Items from a dataset:
* START *
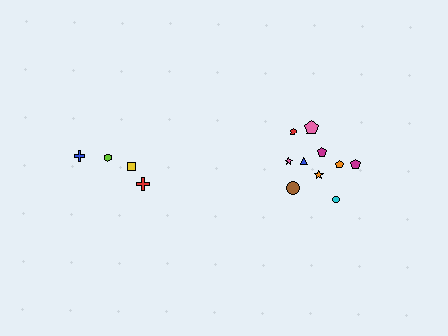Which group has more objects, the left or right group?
The right group.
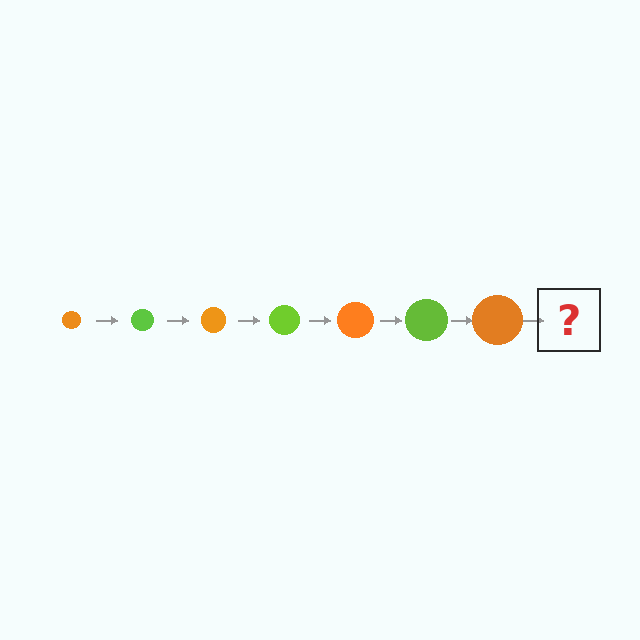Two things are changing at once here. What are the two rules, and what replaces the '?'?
The two rules are that the circle grows larger each step and the color cycles through orange and lime. The '?' should be a lime circle, larger than the previous one.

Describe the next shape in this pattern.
It should be a lime circle, larger than the previous one.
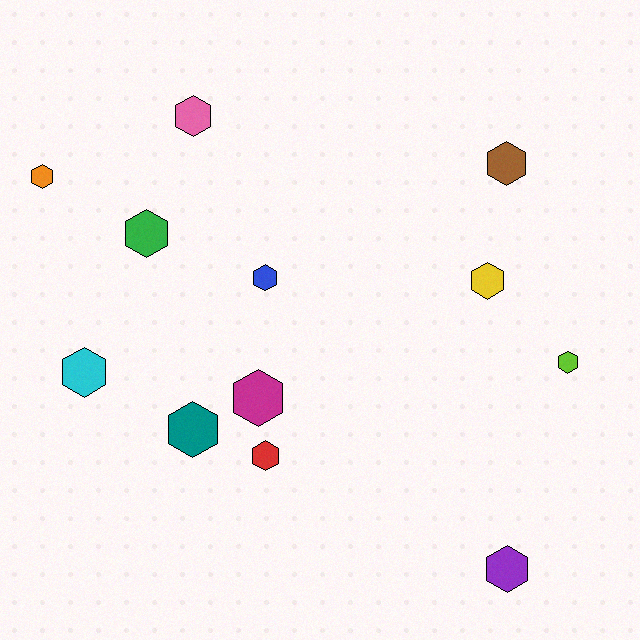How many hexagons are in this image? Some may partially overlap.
There are 12 hexagons.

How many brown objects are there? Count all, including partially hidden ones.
There is 1 brown object.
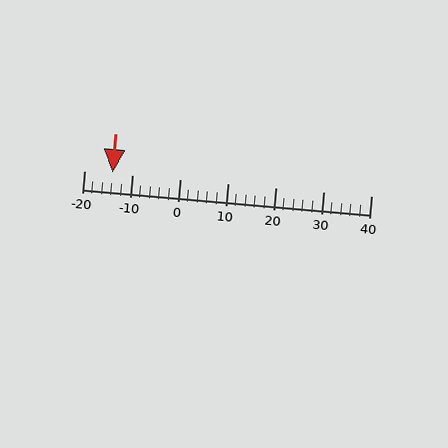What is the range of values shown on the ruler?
The ruler shows values from -20 to 40.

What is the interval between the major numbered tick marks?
The major tick marks are spaced 10 units apart.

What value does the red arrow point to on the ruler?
The red arrow points to approximately -14.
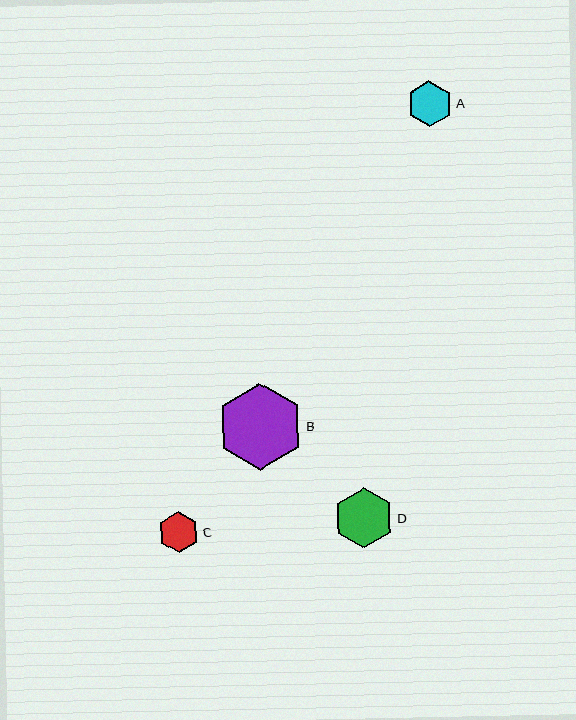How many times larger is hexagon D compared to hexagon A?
Hexagon D is approximately 1.3 times the size of hexagon A.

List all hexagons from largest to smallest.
From largest to smallest: B, D, A, C.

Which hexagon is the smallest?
Hexagon C is the smallest with a size of approximately 41 pixels.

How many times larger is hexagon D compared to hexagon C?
Hexagon D is approximately 1.5 times the size of hexagon C.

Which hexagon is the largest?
Hexagon B is the largest with a size of approximately 86 pixels.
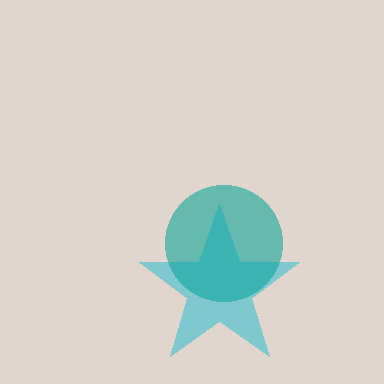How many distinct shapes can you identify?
There are 2 distinct shapes: a cyan star, a teal circle.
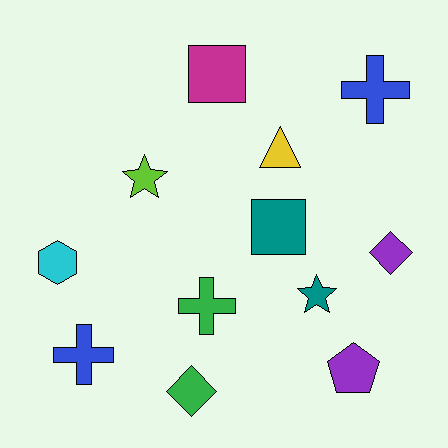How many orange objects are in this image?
There are no orange objects.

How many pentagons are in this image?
There is 1 pentagon.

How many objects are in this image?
There are 12 objects.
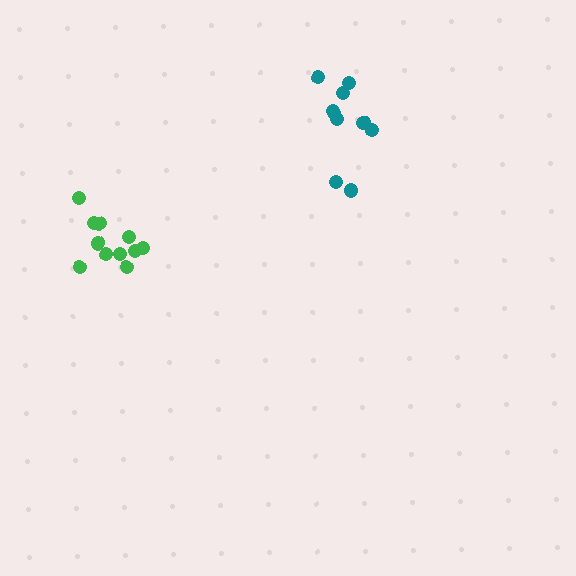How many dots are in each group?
Group 1: 11 dots, Group 2: 10 dots (21 total).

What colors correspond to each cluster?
The clusters are colored: green, teal.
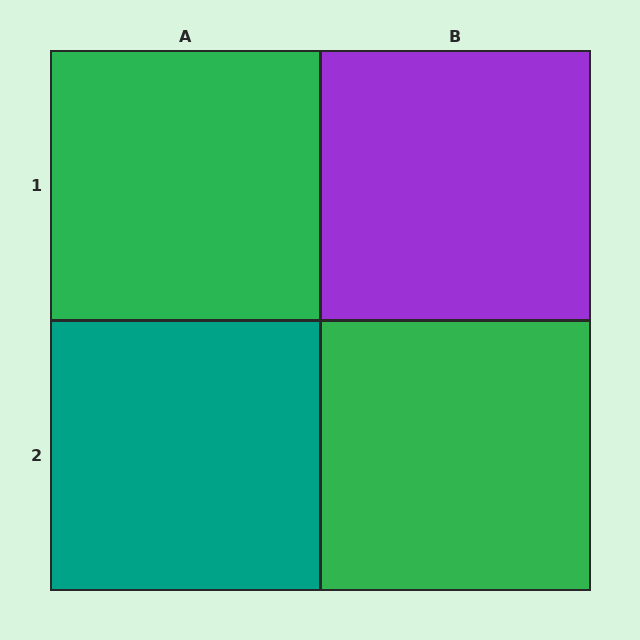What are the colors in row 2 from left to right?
Teal, green.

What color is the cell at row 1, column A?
Green.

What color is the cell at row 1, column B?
Purple.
* END *
_Exercise details_:
Take the line with "How many dots are in each group?" as the first line and the last line of the records above as the final one; reproduce exactly the lines between them, both included, without pictures.

_Output below_:
How many dots are in each group?
Group 1: 11 dots, Group 2: 10 dots (21 total).

What colors correspond to each cluster?
The clusters are colored: green, teal.
What are the colors in row 2 from left to right?
Teal, green.

What color is the cell at row 1, column A?
Green.

What color is the cell at row 1, column B?
Purple.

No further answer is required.